(Question entries about shapes)
┌──

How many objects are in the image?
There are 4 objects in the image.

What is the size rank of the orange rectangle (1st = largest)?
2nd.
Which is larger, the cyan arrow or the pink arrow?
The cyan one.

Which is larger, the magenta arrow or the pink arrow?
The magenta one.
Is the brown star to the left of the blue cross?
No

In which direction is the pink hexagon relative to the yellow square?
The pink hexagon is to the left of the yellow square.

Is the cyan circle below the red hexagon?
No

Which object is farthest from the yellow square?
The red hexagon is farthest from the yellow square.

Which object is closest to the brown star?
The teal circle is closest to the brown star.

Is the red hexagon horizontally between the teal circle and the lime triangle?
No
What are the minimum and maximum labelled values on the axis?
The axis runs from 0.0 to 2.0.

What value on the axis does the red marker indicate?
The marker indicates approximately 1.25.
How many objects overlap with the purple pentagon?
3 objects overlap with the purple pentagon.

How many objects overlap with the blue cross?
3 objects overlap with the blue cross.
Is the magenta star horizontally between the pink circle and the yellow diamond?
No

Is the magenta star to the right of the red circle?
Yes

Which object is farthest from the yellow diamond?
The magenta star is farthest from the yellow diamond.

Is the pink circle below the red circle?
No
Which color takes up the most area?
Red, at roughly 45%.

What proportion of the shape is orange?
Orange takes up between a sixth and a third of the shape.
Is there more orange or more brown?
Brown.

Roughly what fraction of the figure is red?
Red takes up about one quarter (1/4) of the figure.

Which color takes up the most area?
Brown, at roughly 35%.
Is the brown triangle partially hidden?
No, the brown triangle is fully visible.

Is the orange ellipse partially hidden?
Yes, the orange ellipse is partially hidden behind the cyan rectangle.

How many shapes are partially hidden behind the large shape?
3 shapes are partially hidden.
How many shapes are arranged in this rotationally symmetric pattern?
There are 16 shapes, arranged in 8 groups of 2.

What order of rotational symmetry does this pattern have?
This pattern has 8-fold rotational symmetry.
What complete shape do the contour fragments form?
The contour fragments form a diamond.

└──
┌──

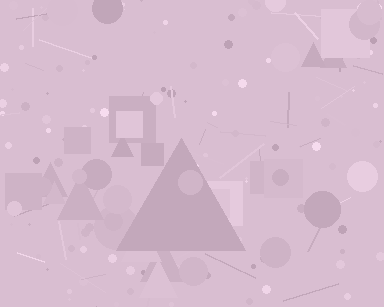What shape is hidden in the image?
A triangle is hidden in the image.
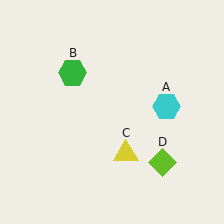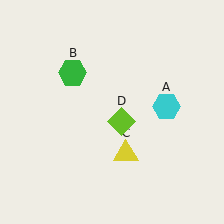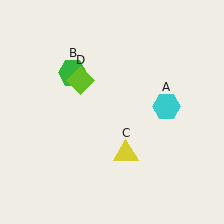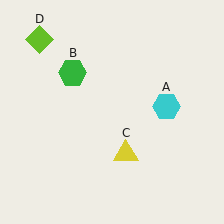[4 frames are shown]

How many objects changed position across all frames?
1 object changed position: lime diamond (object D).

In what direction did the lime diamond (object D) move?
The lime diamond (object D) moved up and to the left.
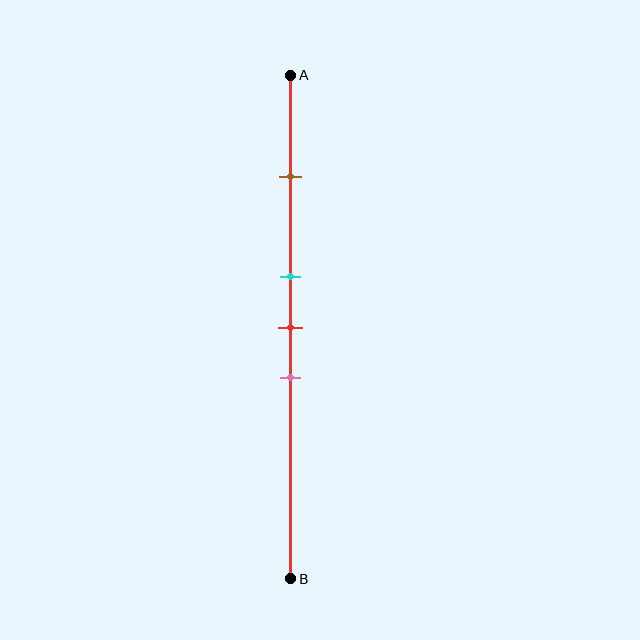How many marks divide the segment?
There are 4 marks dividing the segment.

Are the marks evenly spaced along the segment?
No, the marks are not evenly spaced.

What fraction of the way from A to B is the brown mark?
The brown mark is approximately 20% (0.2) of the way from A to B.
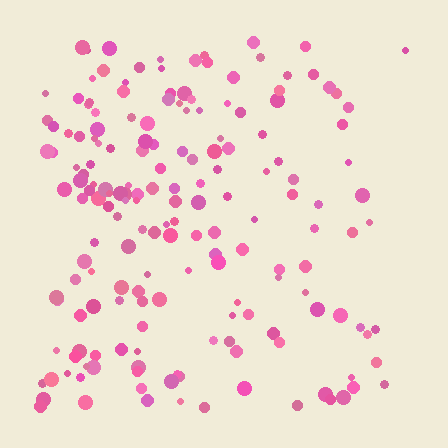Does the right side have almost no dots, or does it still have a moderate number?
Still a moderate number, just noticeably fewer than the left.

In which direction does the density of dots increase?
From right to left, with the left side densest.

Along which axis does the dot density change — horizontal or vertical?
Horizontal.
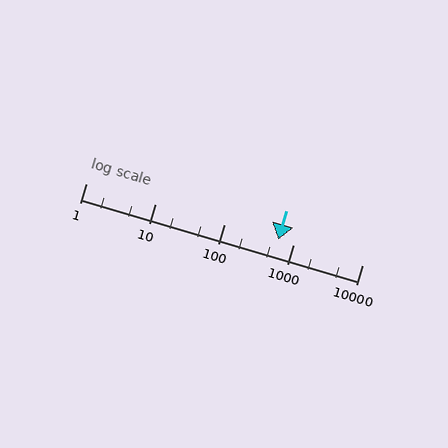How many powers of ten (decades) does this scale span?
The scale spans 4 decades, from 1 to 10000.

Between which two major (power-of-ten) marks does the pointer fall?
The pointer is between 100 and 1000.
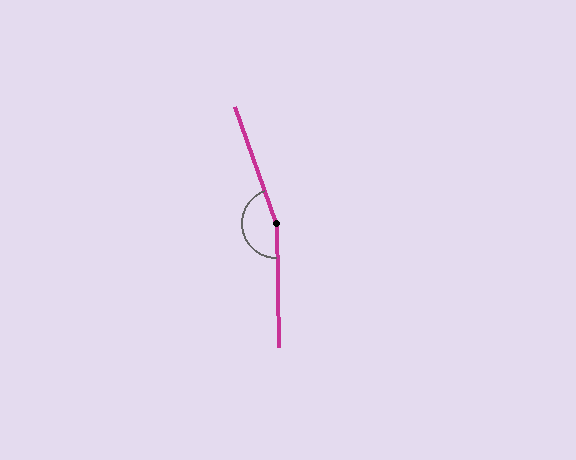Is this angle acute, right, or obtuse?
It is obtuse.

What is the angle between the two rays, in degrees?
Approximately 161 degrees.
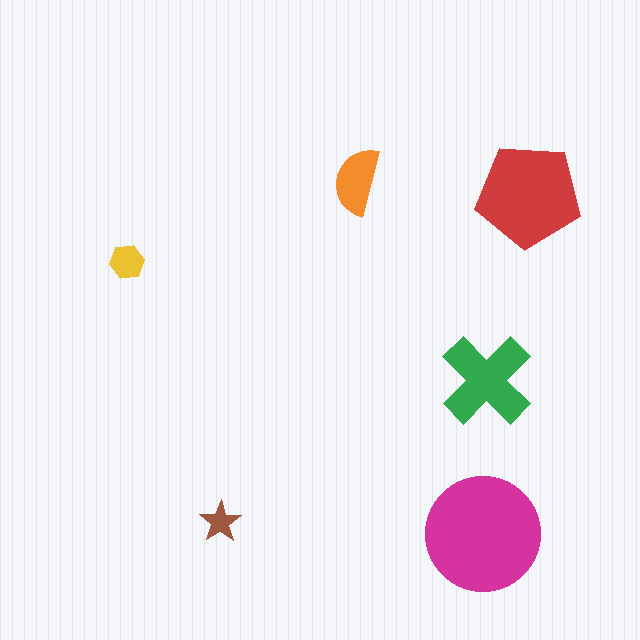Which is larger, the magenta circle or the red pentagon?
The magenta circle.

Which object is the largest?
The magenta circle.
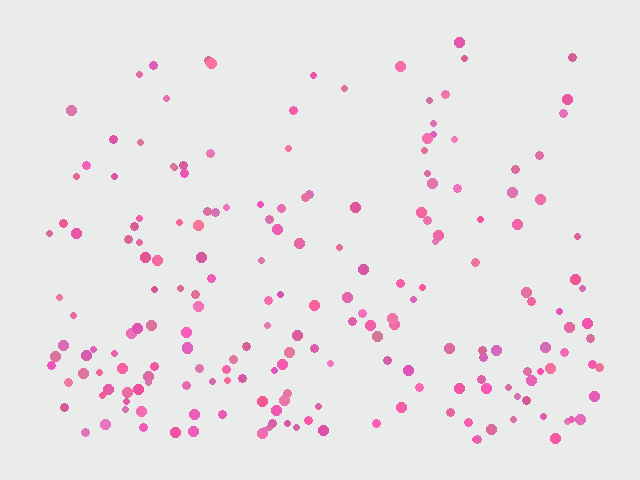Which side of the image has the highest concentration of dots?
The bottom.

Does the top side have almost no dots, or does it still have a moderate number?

└──
┌──

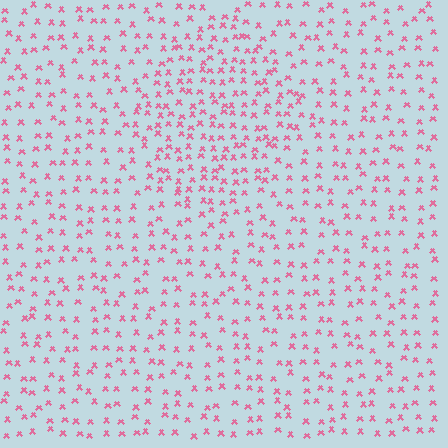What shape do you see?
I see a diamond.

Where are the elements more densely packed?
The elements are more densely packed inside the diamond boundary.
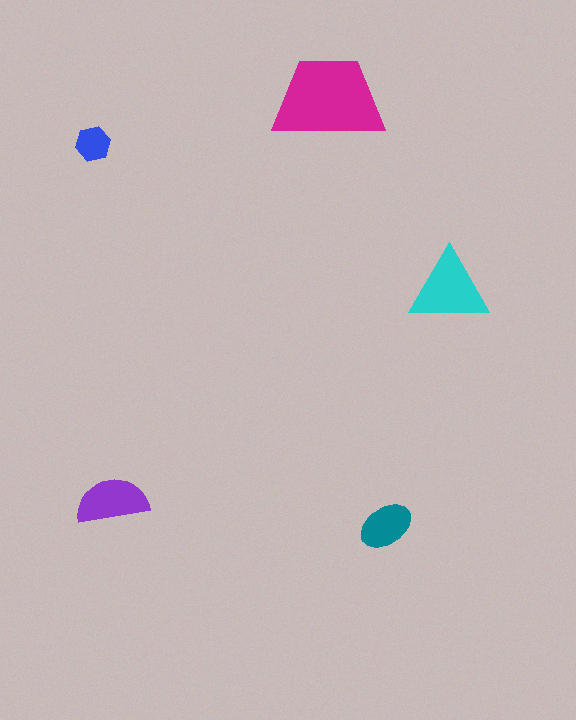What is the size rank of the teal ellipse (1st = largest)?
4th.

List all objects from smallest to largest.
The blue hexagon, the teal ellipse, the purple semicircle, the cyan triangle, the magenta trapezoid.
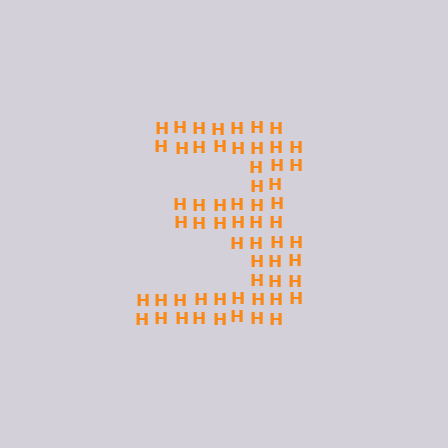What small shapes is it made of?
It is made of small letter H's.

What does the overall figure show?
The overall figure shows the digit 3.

└──

■ Goal of the exercise ■
Give only the lines from the one with "[4 frames are shown]" to the one with "Does the top", both included, again and exactly; leave the images out.

■ Solution to the exercise ■
[4 frames are shown]

How many objects changed position across all frames?
1 object changed position: lime diamond (object D).

In what direction did the lime diamond (object D) move?
The lime diamond (object D) moved up and to the left.
How many marks divide the segment?
There are 4 marks dividing the segment.

Are the marks evenly spaced along the segment?
No, the marks are not evenly spaced.

What fraction of the way from A to B is the brown mark?
The brown mark is approximately 20% (0.2) of the way from A to B.
Does the right side have almost no dots, or does it still have a moderate number?
Still a moderate number, just noticeably fewer than the left.

In which direction does the density of dots increase?
From right to left, with the left side densest.

Along which axis does the dot density change — horizontal or vertical?
Horizontal.
How many powers of ten (decades) does this scale span?
The scale spans 4 decades, from 1 to 10000.

Between which two major (power-of-ten) marks does the pointer fall?
The pointer is between 100 and 1000.
Is this angle acute, right, or obtuse?
It is obtuse.

What is the angle between the two rays, in degrees?
Approximately 161 degrees.
Which is larger, the magenta circle or the red pentagon?
The magenta circle.

Which object is the largest?
The magenta circle.
Which side of the image has the highest concentration of dots?
The bottom.

Does the top side have almost no dots, or does it still have a moderate number?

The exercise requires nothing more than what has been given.